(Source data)
★ ★ ★ ★

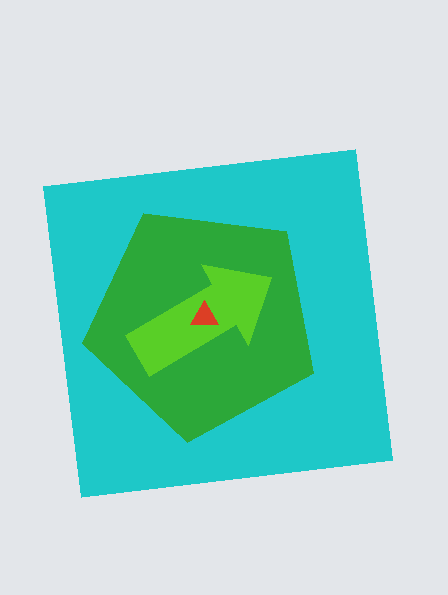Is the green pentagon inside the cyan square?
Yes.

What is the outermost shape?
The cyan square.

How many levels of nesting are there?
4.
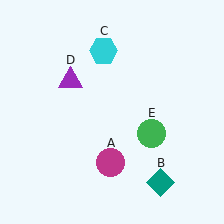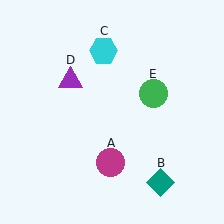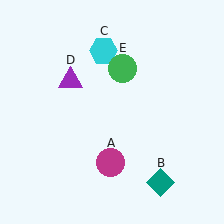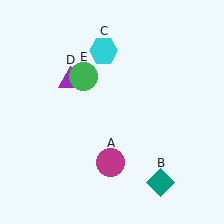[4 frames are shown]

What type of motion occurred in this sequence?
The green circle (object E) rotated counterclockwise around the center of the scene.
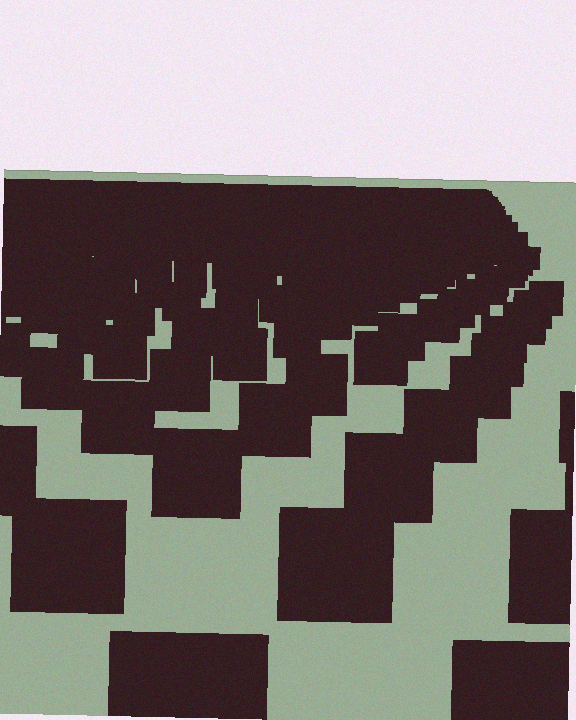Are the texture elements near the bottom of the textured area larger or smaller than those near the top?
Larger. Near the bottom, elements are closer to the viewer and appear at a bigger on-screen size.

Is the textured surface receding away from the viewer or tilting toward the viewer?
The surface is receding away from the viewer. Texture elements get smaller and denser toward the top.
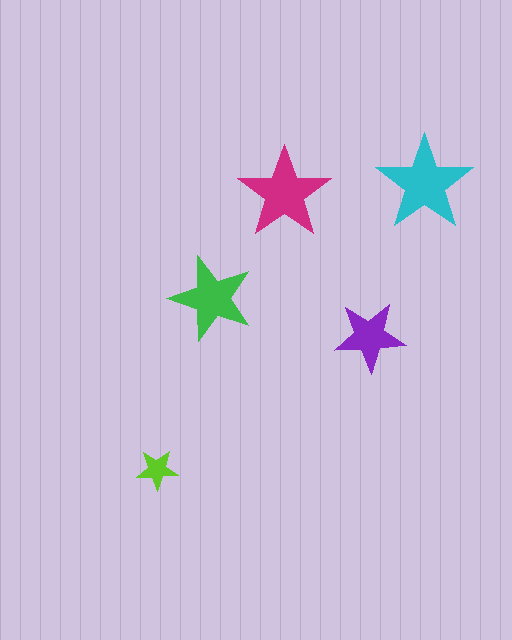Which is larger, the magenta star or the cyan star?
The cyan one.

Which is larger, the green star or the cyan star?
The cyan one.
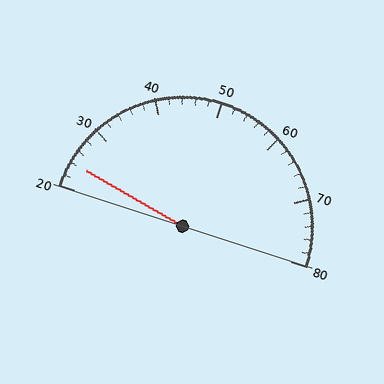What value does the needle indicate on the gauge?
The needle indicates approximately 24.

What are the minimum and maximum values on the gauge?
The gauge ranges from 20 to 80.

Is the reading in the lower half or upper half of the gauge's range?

★ ★ ★ ★

● Do this
Extract word for word every line from the line that contains "Which is larger, the magenta" to the final line of the data, both included, and nothing else; skip the pictures.

● Reply to the exercise
Which is larger, the magenta star or the cyan star?
The cyan one.

Which is larger, the green star or the cyan star?
The cyan one.
What value does the needle indicate on the gauge?
The needle indicates approximately 24.

What are the minimum and maximum values on the gauge?
The gauge ranges from 20 to 80.

Is the reading in the lower half or upper half of the gauge's range?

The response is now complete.